Make an exact copy of the data below, leaving out every picture.

-- start of INPUT MATERIAL --

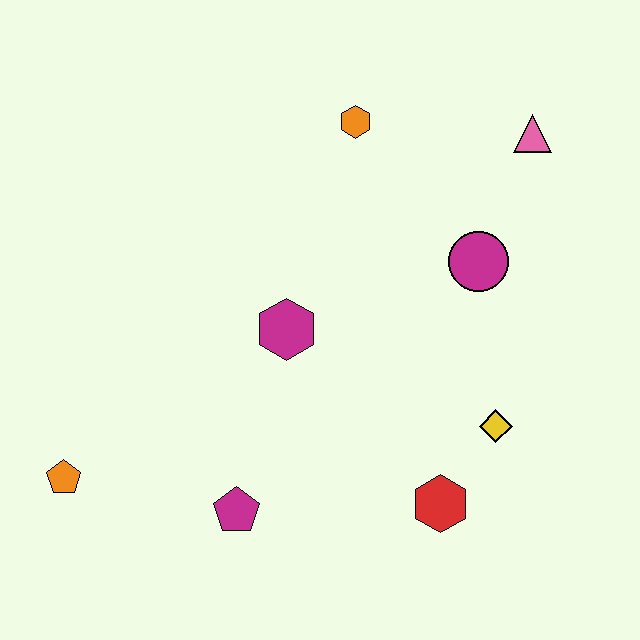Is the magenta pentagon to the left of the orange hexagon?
Yes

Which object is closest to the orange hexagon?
The pink triangle is closest to the orange hexagon.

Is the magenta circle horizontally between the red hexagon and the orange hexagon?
No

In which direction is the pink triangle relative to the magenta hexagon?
The pink triangle is to the right of the magenta hexagon.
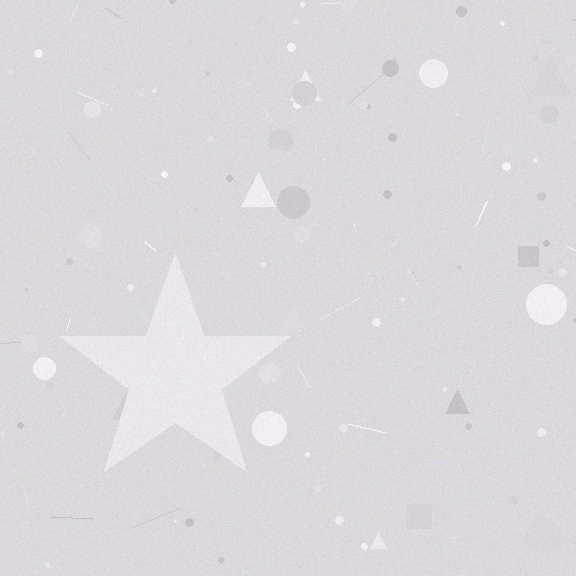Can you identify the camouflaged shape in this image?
The camouflaged shape is a star.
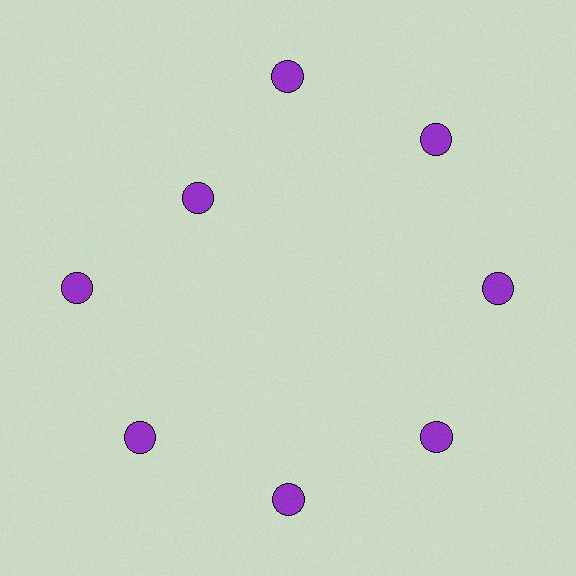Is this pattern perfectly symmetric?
No. The 8 purple circles are arranged in a ring, but one element near the 10 o'clock position is pulled inward toward the center, breaking the 8-fold rotational symmetry.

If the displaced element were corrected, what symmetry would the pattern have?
It would have 8-fold rotational symmetry — the pattern would map onto itself every 45 degrees.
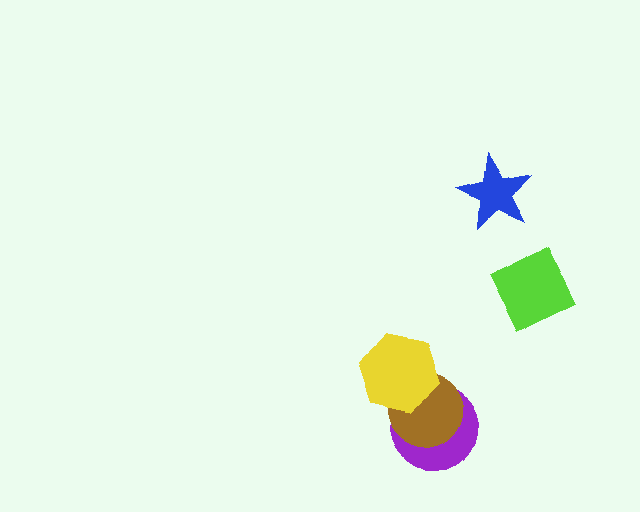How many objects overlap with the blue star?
0 objects overlap with the blue star.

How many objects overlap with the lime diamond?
0 objects overlap with the lime diamond.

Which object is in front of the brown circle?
The yellow hexagon is in front of the brown circle.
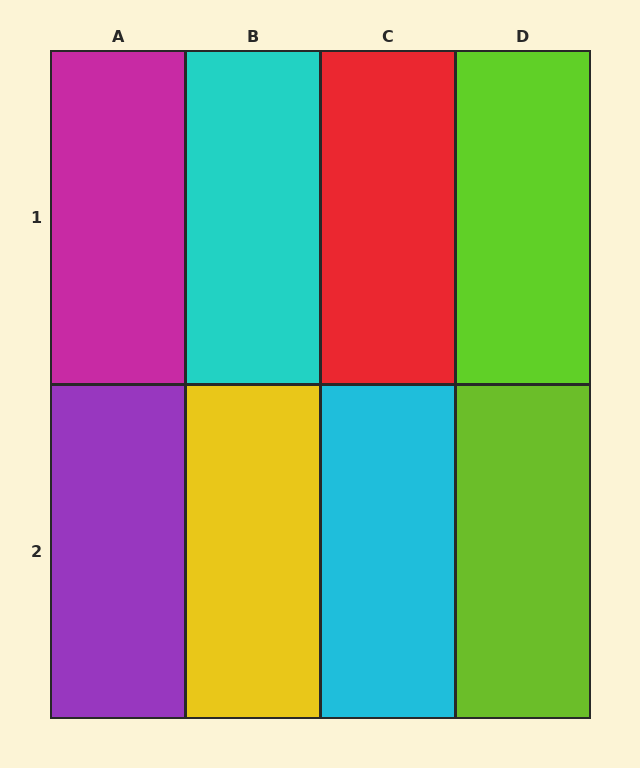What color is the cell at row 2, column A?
Purple.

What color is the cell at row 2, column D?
Lime.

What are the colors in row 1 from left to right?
Magenta, cyan, red, lime.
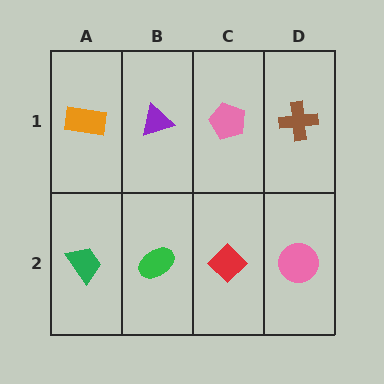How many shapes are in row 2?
4 shapes.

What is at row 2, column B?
A green ellipse.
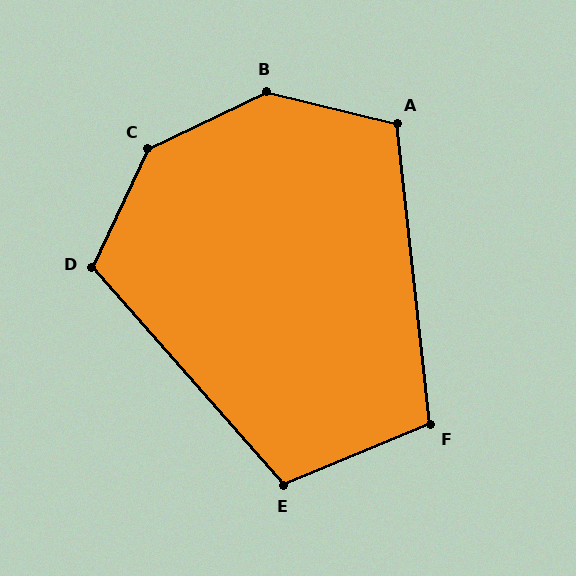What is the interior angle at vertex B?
Approximately 141 degrees (obtuse).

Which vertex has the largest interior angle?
C, at approximately 141 degrees.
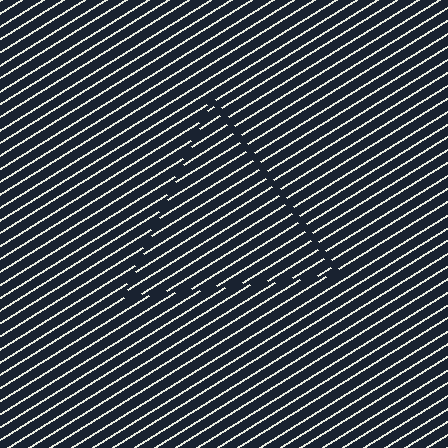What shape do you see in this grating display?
An illusory triangle. The interior of the shape contains the same grating, shifted by half a period — the contour is defined by the phase discontinuity where line-ends from the inner and outer gratings abut.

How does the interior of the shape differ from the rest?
The interior of the shape contains the same grating, shifted by half a period — the contour is defined by the phase discontinuity where line-ends from the inner and outer gratings abut.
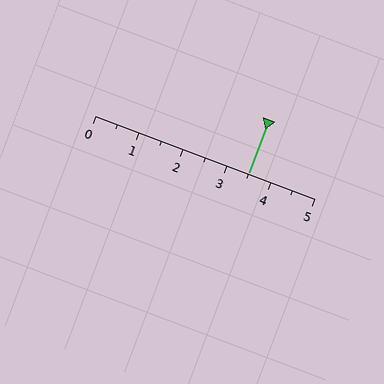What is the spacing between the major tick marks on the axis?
The major ticks are spaced 1 apart.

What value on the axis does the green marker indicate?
The marker indicates approximately 3.5.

-- end of INPUT MATERIAL --

## OUTPUT BELOW:
Is the magenta pentagon to the left of the orange hexagon?
Yes

Which object is closest to the orange hexagon?
The pink triangle is closest to the orange hexagon.

Is the magenta circle horizontally between the red hexagon and the orange hexagon?
No

In which direction is the pink triangle relative to the magenta hexagon?
The pink triangle is to the right of the magenta hexagon.
Can you identify the camouflaged shape in this image?
The camouflaged shape is a star.
Is this pattern perfectly symmetric?
No. The 8 purple circles are arranged in a ring, but one element near the 10 o'clock position is pulled inward toward the center, breaking the 8-fold rotational symmetry.

If the displaced element were corrected, what symmetry would the pattern have?
It would have 8-fold rotational symmetry — the pattern would map onto itself every 45 degrees.
How many objects overlap with the blue star?
0 objects overlap with the blue star.

How many objects overlap with the lime diamond?
0 objects overlap with the lime diamond.

Which object is in front of the brown circle?
The yellow hexagon is in front of the brown circle.
What color is the cell at row 2, column A?
Purple.

What color is the cell at row 2, column D?
Lime.

What are the colors in row 1 from left to right?
Magenta, cyan, red, lime.
How many shapes are in row 2?
4 shapes.

What is at row 2, column B?
A green ellipse.
What is the interior angle at vertex B?
Approximately 141 degrees (obtuse).

Which vertex has the largest interior angle?
C, at approximately 141 degrees.
What shape do you see in this grating display?
An illusory triangle. The interior of the shape contains the same grating, shifted by half a period — the contour is defined by the phase discontinuity where line-ends from the inner and outer gratings abut.

How does the interior of the shape differ from the rest?
The interior of the shape contains the same grating, shifted by half a period — the contour is defined by the phase discontinuity where line-ends from the inner and outer gratings abut.
What is the spacing between the major tick marks on the axis?
The major ticks are spaced 1 apart.

What value on the axis does the green marker indicate?
The marker indicates approximately 3.5.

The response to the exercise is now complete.